Exercise objective —
The expected output is every record below, transcribed exactly, with the pictures left out.

Questions regarding geometric shapes —
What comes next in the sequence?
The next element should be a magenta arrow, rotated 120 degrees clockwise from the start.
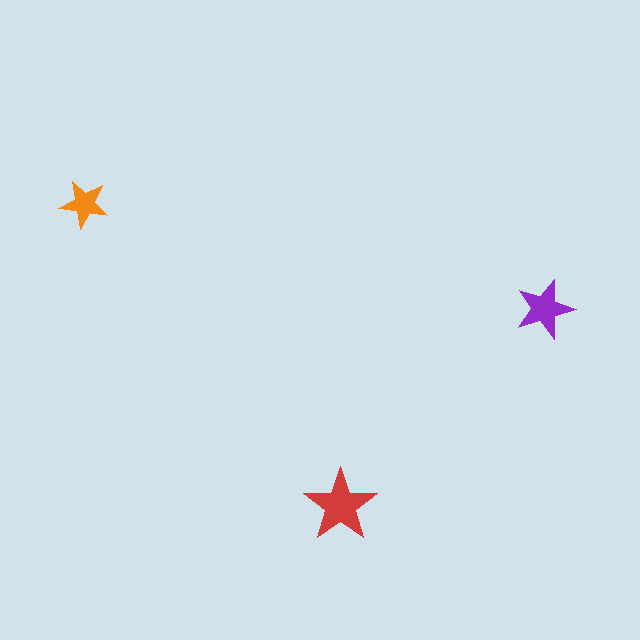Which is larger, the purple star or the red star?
The red one.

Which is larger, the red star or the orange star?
The red one.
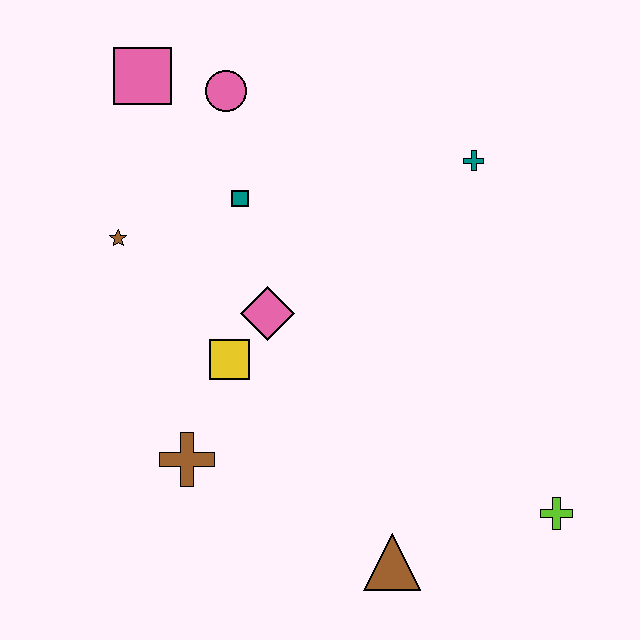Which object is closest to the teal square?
The pink circle is closest to the teal square.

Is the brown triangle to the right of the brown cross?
Yes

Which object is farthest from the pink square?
The lime cross is farthest from the pink square.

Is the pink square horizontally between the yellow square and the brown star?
Yes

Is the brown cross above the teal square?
No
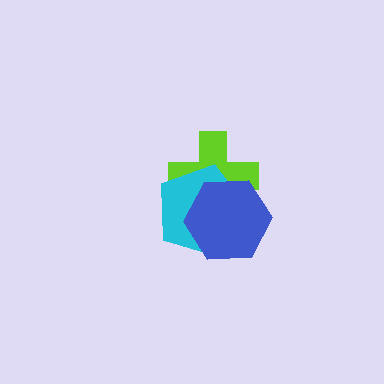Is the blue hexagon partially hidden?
No, no other shape covers it.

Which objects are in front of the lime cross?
2 objects cover part of the lime cross: the cyan pentagon and the blue hexagon.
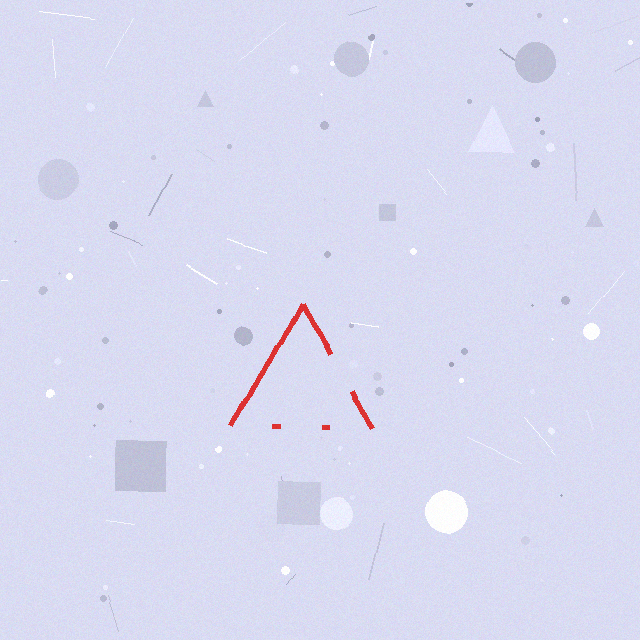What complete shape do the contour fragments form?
The contour fragments form a triangle.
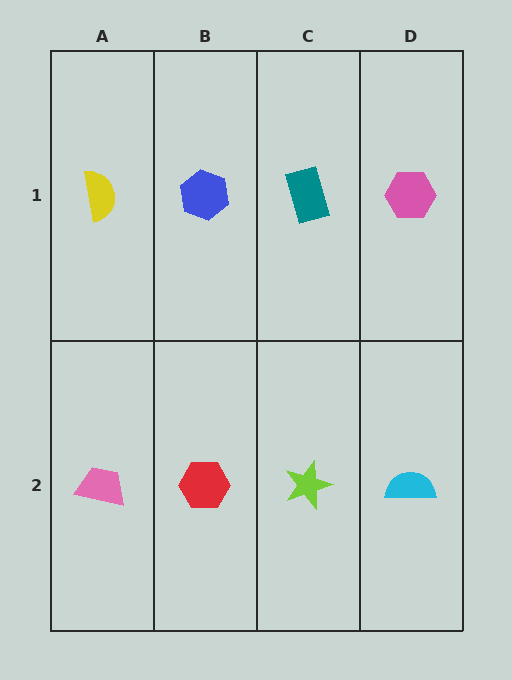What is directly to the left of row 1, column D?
A teal rectangle.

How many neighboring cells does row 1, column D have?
2.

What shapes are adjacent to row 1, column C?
A lime star (row 2, column C), a blue hexagon (row 1, column B), a pink hexagon (row 1, column D).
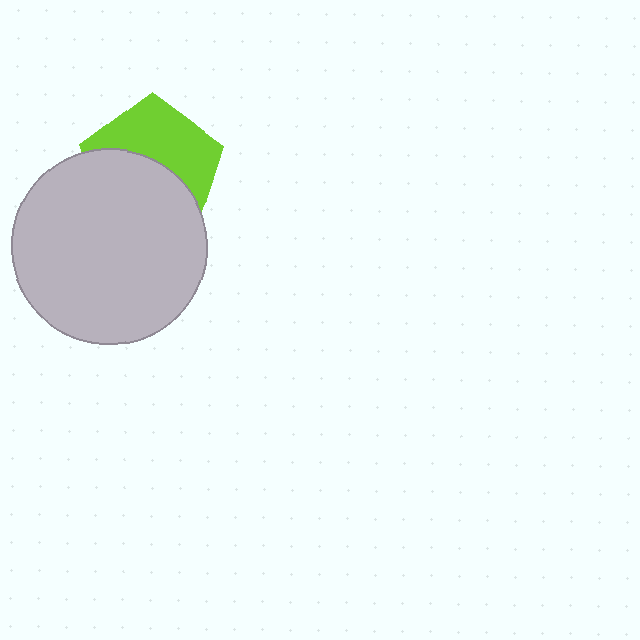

Result —
What comes next in the sequence?
The next element should be a magenta arrow, rotated 120 degrees clockwise from the start.
Which is larger, the purple star or the red star?
The red one.

Which is larger, the red star or the orange star?
The red one.
Which object is closest to the teal square?
The pink circle is closest to the teal square.

Is the brown triangle to the right of the brown cross?
Yes

Which object is farthest from the pink square?
The lime cross is farthest from the pink square.

Is the pink square horizontally between the yellow square and the brown star?
Yes

Is the brown cross above the teal square?
No
Is the blue hexagon partially hidden?
No, no other shape covers it.

Which objects are in front of the lime cross?
2 objects cover part of the lime cross: the cyan pentagon and the blue hexagon.
What complete shape do the contour fragments form?
The contour fragments form a triangle.
What is directly to the left of row 1, column D?
A teal rectangle.

How many neighboring cells does row 1, column D have?
2.

What shapes are adjacent to row 1, column C?
A lime star (row 2, column C), a blue hexagon (row 1, column B), a pink hexagon (row 1, column D).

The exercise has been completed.